What is required – Any pictures should be left out; please print exactly the lines between the line with "In which direction" and the line with "How many line segments are there in total?", inclusive.

Information shown –
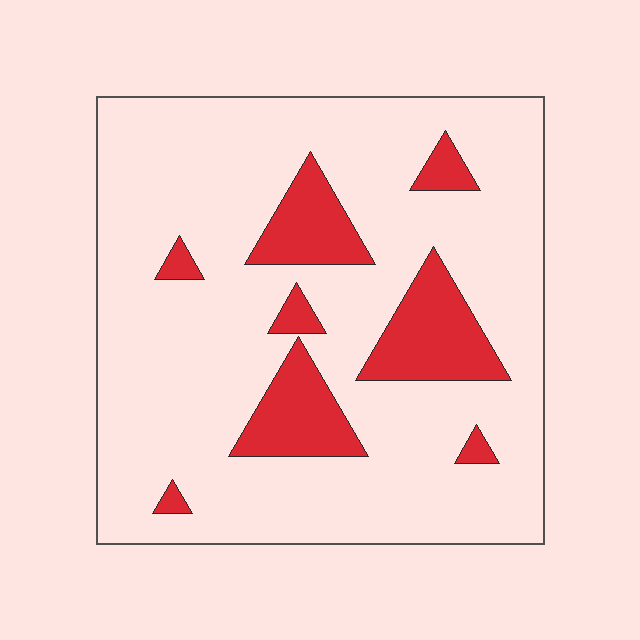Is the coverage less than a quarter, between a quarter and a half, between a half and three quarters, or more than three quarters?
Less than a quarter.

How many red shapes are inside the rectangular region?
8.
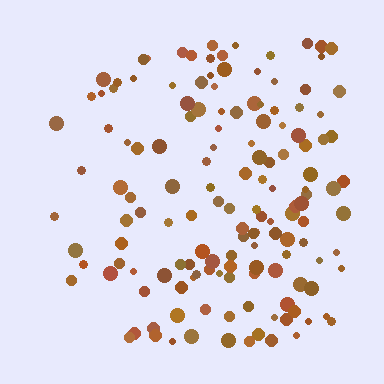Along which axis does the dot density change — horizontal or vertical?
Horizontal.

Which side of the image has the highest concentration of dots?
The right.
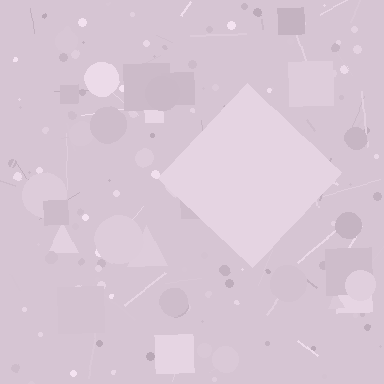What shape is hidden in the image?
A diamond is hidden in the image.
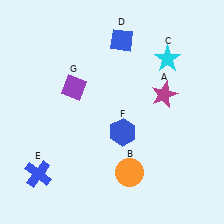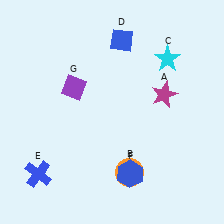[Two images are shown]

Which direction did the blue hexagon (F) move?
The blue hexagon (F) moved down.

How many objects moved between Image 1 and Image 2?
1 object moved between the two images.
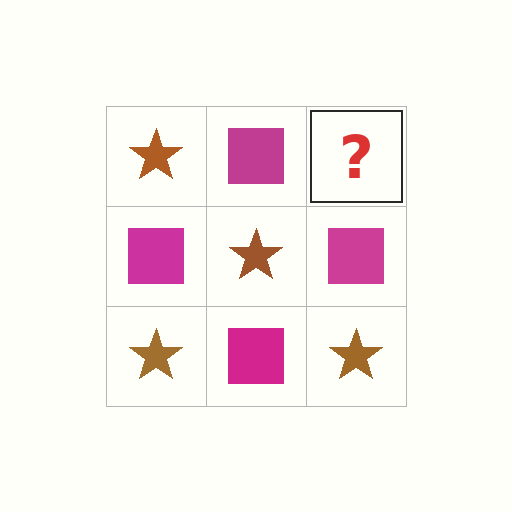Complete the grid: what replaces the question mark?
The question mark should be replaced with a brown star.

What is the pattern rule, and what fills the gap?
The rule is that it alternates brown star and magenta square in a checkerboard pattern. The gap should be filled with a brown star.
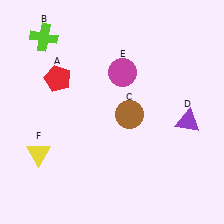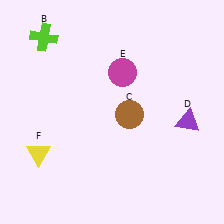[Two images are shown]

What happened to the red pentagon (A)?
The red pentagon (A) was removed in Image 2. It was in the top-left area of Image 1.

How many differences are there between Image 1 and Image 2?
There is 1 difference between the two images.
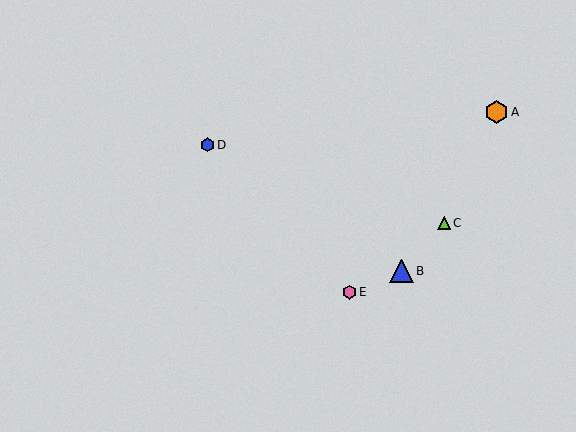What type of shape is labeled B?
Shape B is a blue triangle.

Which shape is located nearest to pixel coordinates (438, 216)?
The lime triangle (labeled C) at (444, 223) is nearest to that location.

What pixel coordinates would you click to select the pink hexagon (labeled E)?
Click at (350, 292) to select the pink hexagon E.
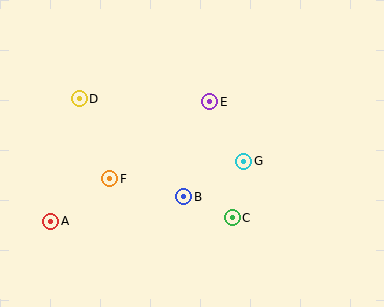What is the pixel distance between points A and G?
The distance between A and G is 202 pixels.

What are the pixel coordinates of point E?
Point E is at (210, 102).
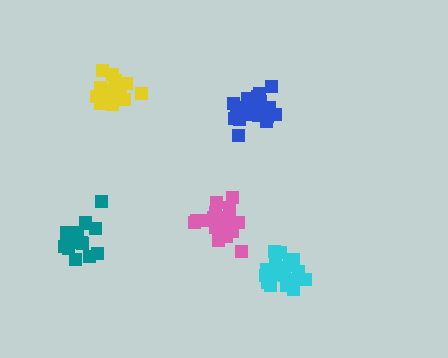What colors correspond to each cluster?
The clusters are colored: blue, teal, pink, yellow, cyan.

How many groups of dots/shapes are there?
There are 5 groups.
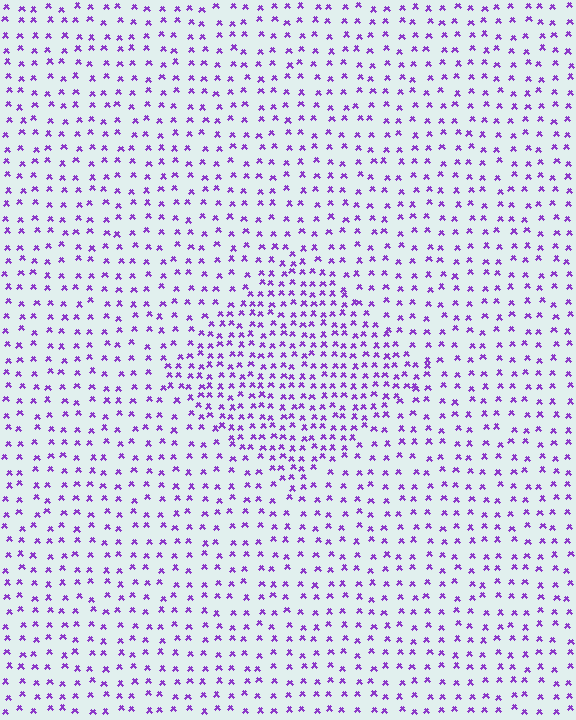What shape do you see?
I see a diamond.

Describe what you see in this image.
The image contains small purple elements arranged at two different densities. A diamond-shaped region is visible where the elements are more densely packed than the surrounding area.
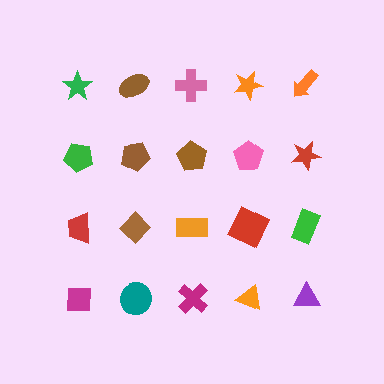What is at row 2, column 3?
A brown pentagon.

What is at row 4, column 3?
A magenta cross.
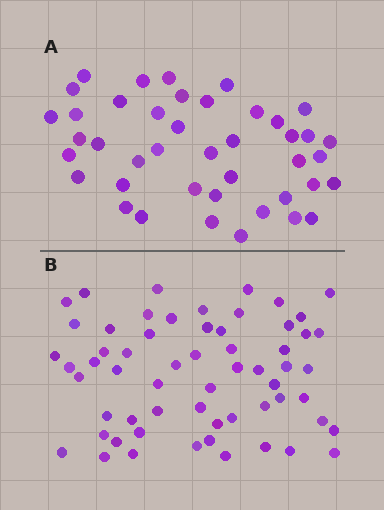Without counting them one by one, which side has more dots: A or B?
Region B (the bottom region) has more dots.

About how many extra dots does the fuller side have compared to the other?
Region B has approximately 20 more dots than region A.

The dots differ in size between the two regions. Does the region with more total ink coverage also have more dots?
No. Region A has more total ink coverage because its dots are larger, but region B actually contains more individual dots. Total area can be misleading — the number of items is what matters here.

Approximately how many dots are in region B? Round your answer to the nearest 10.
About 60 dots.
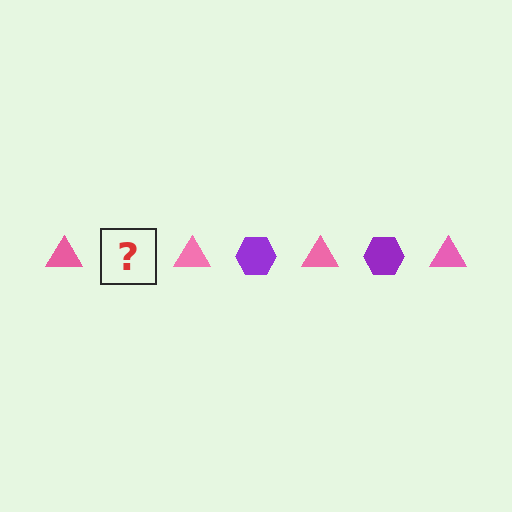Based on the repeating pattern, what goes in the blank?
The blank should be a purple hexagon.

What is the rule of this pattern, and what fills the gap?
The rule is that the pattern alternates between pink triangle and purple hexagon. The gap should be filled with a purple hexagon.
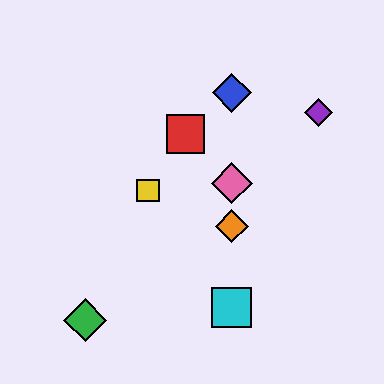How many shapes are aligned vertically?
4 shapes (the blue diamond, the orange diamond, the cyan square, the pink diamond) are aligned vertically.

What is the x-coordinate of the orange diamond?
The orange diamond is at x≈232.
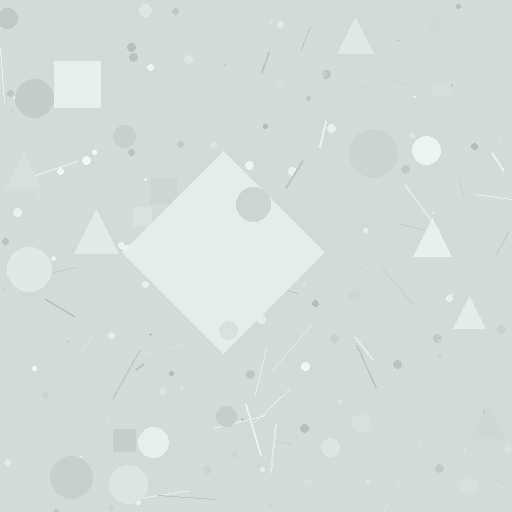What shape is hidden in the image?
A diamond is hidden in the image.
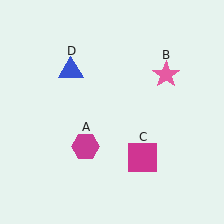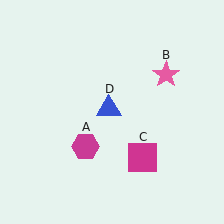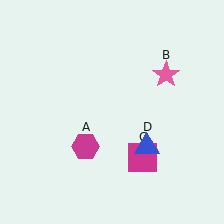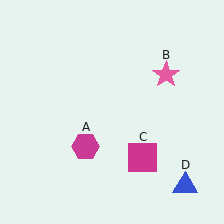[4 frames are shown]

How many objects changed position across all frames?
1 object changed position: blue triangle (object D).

---

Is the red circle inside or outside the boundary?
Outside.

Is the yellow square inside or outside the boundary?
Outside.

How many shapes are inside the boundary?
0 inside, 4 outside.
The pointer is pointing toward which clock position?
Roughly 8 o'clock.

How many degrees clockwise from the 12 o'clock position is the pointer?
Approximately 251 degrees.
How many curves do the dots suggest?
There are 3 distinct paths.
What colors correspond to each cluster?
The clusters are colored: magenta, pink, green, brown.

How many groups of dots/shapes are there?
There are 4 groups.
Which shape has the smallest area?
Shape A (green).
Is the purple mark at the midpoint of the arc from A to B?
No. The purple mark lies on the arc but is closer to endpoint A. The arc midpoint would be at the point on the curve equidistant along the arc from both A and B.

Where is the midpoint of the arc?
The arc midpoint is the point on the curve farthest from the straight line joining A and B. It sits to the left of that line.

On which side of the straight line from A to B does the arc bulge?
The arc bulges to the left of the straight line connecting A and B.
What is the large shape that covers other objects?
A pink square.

--

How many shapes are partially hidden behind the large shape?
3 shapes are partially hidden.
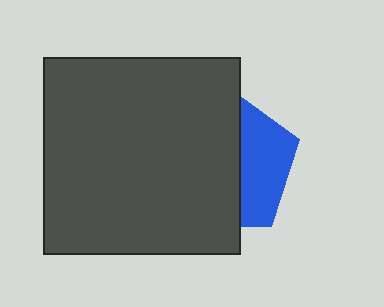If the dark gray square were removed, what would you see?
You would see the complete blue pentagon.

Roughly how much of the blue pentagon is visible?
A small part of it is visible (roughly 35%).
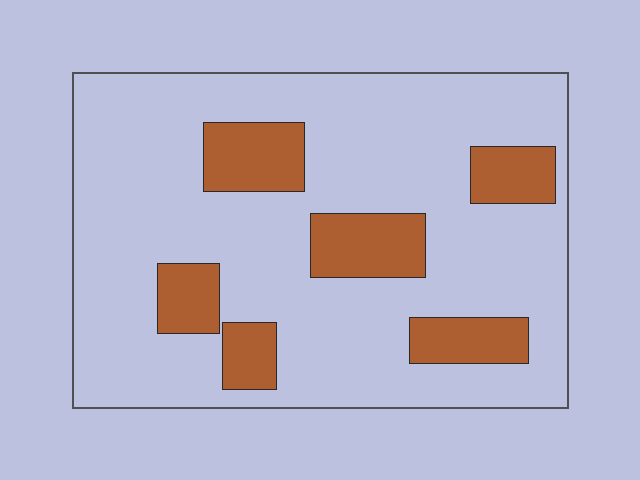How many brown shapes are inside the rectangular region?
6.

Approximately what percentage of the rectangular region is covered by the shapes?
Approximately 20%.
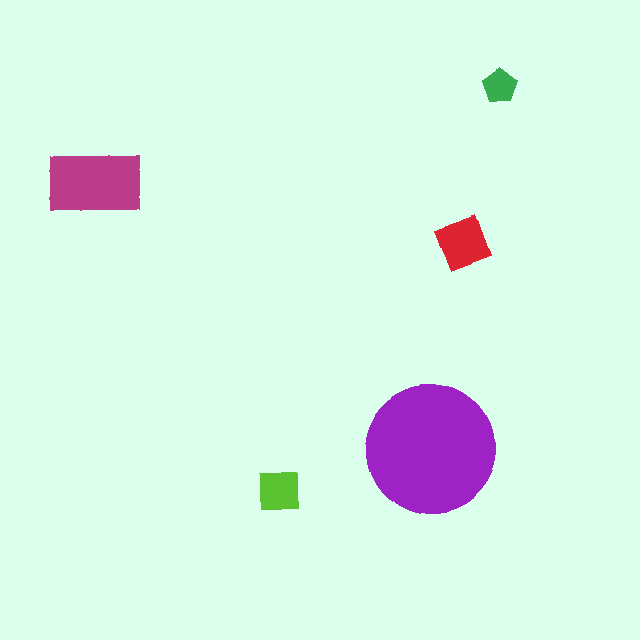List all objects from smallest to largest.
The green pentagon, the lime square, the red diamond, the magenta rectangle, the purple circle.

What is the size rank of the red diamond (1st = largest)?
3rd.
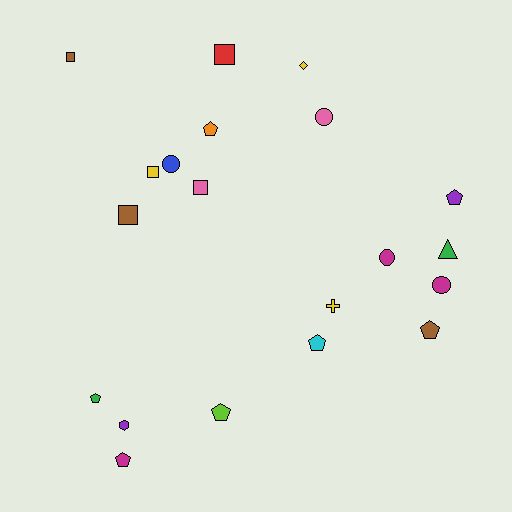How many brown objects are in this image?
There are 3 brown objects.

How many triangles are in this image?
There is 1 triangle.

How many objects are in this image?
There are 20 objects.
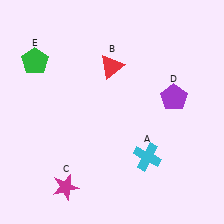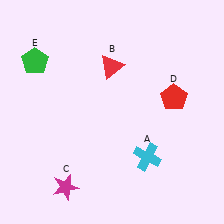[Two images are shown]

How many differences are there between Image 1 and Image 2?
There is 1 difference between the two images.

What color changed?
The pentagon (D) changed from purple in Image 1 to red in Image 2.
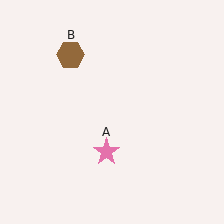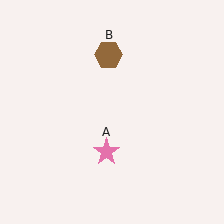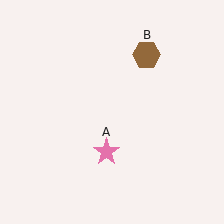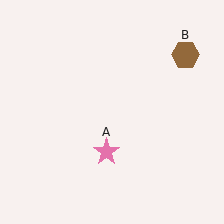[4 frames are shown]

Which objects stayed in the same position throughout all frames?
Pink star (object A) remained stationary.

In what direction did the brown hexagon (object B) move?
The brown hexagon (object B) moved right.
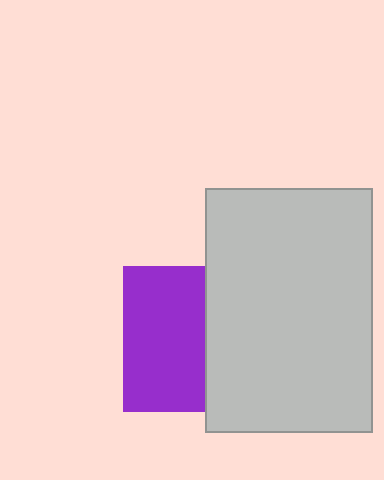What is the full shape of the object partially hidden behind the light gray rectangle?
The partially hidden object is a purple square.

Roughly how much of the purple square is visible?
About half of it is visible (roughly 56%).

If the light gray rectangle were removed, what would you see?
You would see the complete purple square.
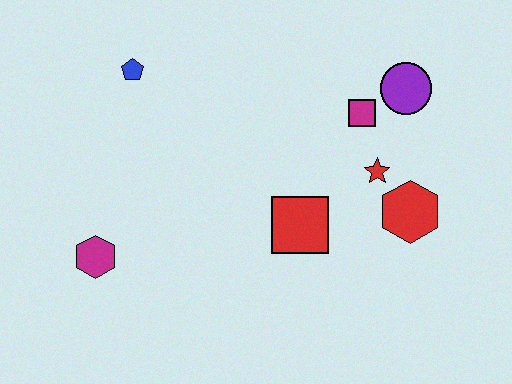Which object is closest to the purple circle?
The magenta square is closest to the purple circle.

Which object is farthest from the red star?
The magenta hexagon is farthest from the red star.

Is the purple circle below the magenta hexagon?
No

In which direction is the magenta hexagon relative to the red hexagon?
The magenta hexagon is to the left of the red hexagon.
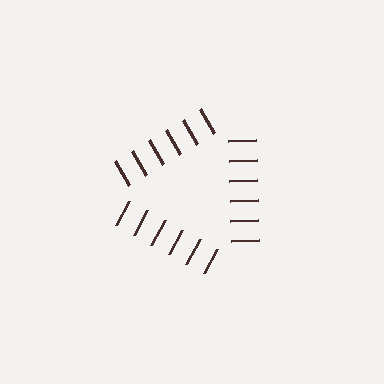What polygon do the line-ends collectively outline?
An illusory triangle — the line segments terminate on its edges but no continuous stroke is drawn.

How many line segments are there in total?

Exercise solution –
In which direction is the magenta hexagon relative to the red hexagon?
The magenta hexagon is to the left of the red hexagon.
What polygon do the line-ends collectively outline?
An illusory triangle — the line segments terminate on its edges but no continuous stroke is drawn.

How many line segments are there in total?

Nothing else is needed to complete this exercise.